• [Material provided]:
--- Start ---
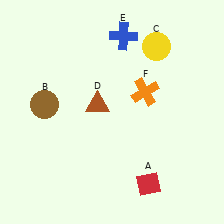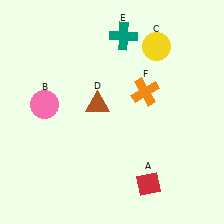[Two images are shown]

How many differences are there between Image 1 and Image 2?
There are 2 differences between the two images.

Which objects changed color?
--- End ---
--- Start ---
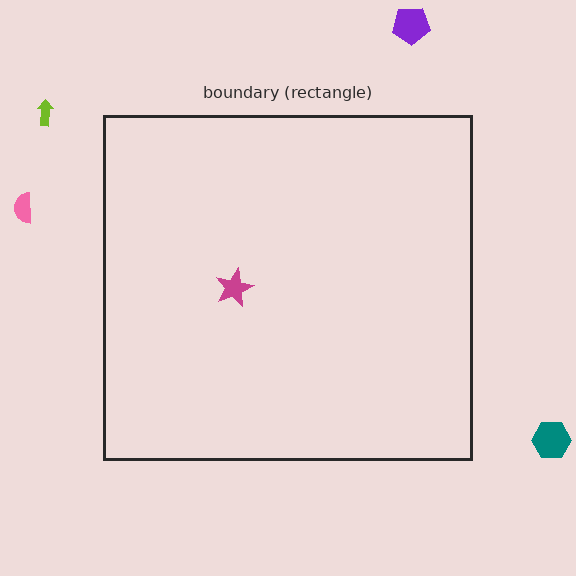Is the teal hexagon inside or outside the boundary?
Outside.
--- End ---
--- Start ---
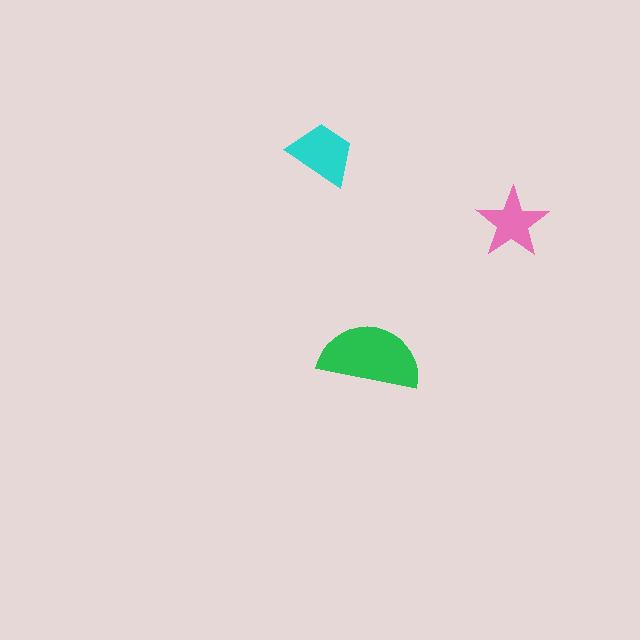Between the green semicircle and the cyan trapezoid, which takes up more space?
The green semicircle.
--- End ---
• [Direction]:
Could you quote, word for word, only the lines from the one containing "[Two images are shown]" through the one containing "Which objects changed color?", both included, and leave out any pictures?

• [Exercise result]:
[Two images are shown]

How many differences are there between Image 1 and Image 2?
There are 2 differences between the two images.

Which objects changed color?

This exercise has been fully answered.